■ Work instructions:
Word for word, repeat the entries, minus the pictures.

■ Material for this task:
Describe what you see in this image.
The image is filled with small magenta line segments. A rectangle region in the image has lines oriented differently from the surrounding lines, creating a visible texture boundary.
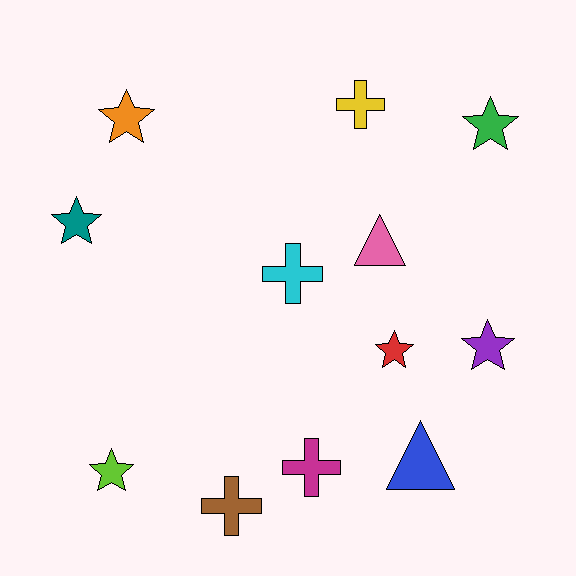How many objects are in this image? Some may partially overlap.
There are 12 objects.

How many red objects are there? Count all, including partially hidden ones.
There is 1 red object.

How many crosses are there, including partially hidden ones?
There are 4 crosses.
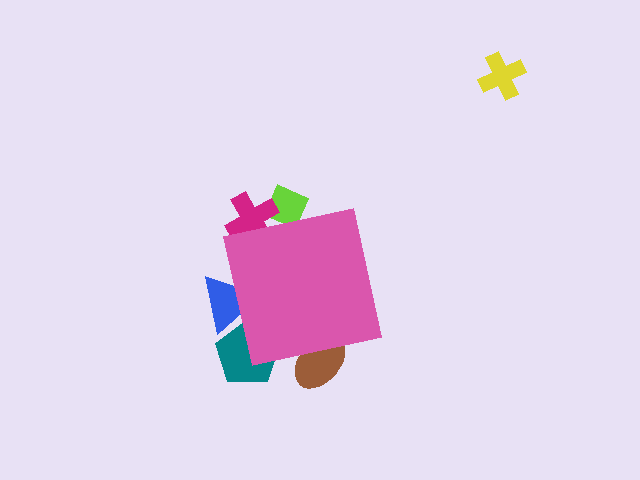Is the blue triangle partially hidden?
Yes, the blue triangle is partially hidden behind the pink square.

■ Completed exercise:
Describe what you see in this image.
The image is filled with small magenta line segments. A rectangle region in the image has lines oriented differently from the surrounding lines, creating a visible texture boundary.
How many objects are in this image? Some may partially overlap.
There are 12 objects.

How many red objects are there? Count all, including partially hidden ones.
There is 1 red object.

How many crosses are there, including partially hidden ones?
There are 4 crosses.
Is the blue triangle partially hidden?
Yes, the blue triangle is partially hidden behind the pink square.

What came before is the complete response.